PROBLEM
Transcribe all the records exactly and omit any images they hold.

RECORD EXCERPTS
========================================================================

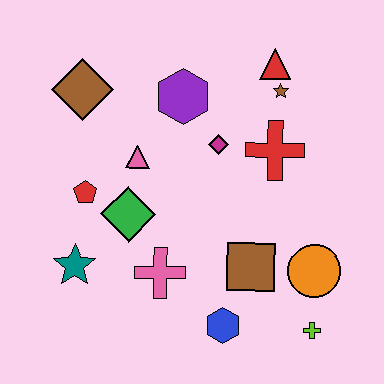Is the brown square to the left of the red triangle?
Yes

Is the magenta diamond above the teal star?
Yes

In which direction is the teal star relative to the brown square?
The teal star is to the left of the brown square.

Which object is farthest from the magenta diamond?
The lime cross is farthest from the magenta diamond.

========================================================================

RESPONSE TO THIS EXERCISE
Is the brown square to the left of the red triangle?
Yes

Is the magenta diamond above the teal star?
Yes

In which direction is the teal star relative to the brown square?
The teal star is to the left of the brown square.

Which object is farthest from the magenta diamond?
The lime cross is farthest from the magenta diamond.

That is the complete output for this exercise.